Do this: Write out all the entries word for word and omit any pictures.
· · · ·
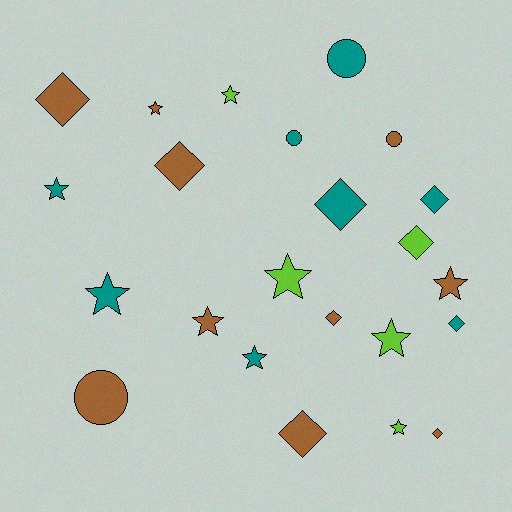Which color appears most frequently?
Brown, with 10 objects.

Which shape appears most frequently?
Star, with 10 objects.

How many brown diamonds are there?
There are 5 brown diamonds.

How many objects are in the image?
There are 23 objects.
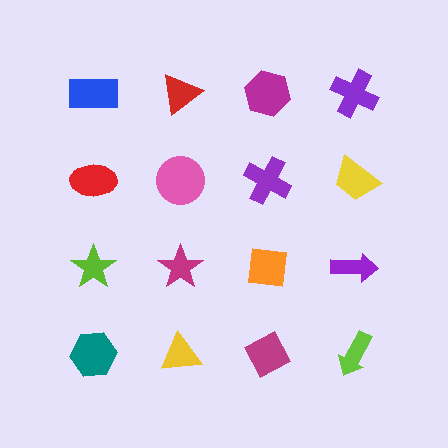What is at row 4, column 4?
· · · ·
Completed exercise:
Which color appears most frequently?
Brown, with 10 objects.

Which shape appears most frequently?
Star, with 10 objects.

How many brown diamonds are there?
There are 5 brown diamonds.

How many objects are in the image?
There are 23 objects.
What is at row 4, column 4?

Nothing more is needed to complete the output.